- WHAT IS EXPECTED
Reproduce the material below word for word, leaving out the pictures.

- THE DATA

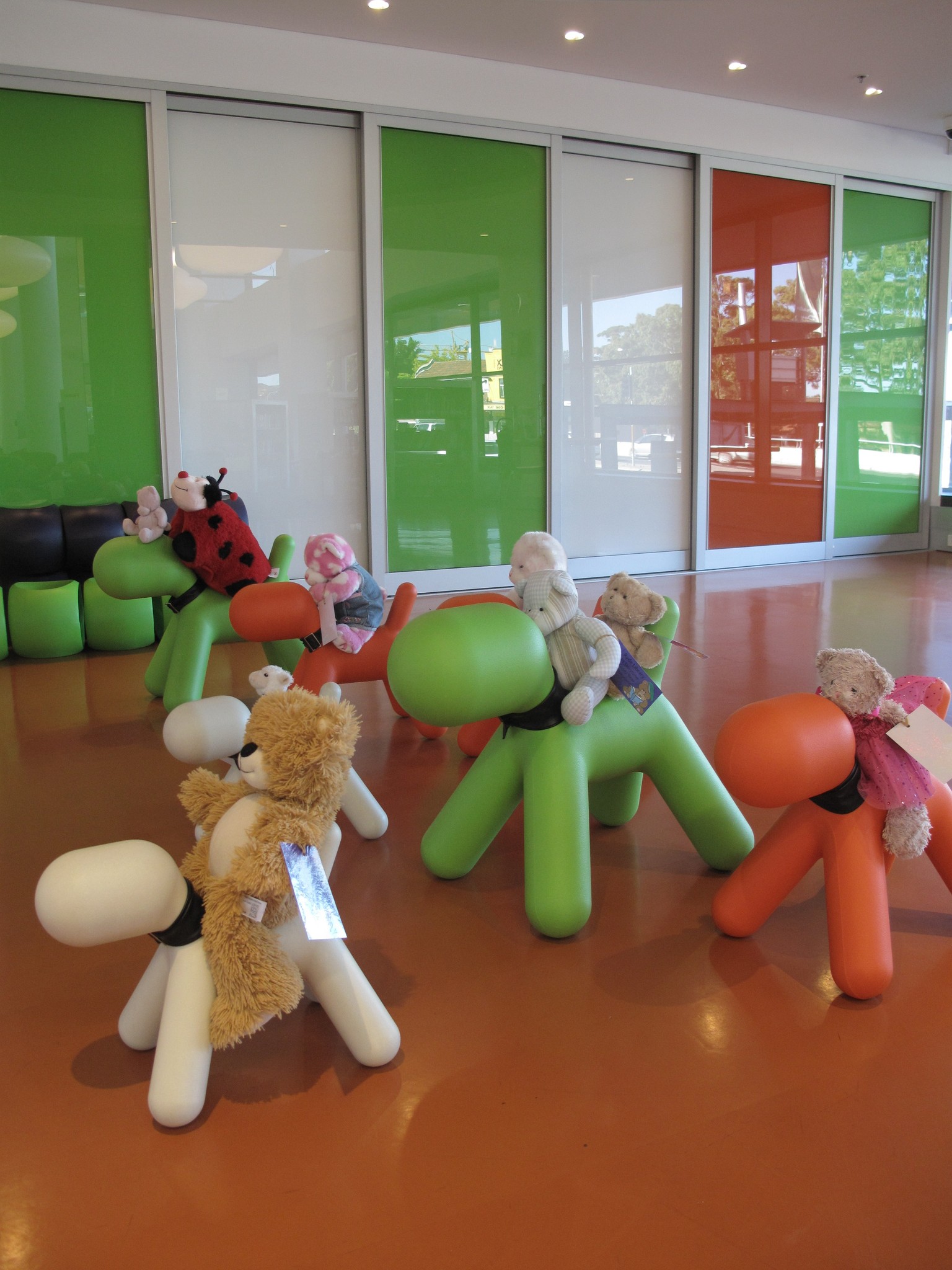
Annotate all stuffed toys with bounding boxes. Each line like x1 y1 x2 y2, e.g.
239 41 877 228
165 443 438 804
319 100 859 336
506 530 566 609
815 645 933 861
516 568 622 727
123 485 168 544
161 468 274 599
304 532 384 655
159 687 358 1051
583 571 668 698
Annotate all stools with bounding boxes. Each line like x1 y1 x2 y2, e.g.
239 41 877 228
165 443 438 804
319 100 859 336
5 579 85 657
81 576 156 650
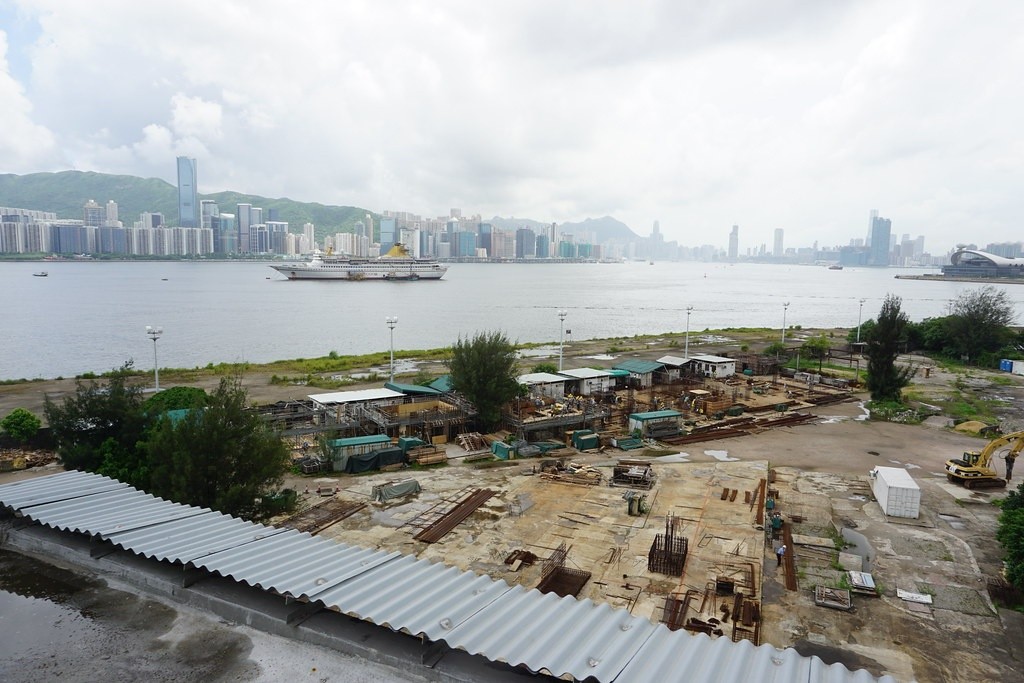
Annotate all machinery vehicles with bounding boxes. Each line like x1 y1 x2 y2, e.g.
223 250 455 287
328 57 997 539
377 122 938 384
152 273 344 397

- EXERCISE RESPONSE
Annotate all stuffed toys with bounding boxes. Each line like x1 y1 x2 y2, e.g.
239 41 877 228
165 443 438 804
319 100 859 336
506 530 566 609
815 645 933 861
516 568 622 727
123 485 168 544
161 468 274 599
304 532 384 655
159 687 358 1051
583 571 668 698
Annotate all stools with bounding boxes. Each line like x1 y1 x2 y2, e.g.
239 41 877 228
165 443 438 804
319 100 859 336
5 579 85 657
81 576 156 650
Annotate all machinery vehicles with bounding boxes. Each line like x1 y1 x2 y2, e.g.
223 250 455 287
328 57 997 539
377 122 938 384
152 273 344 397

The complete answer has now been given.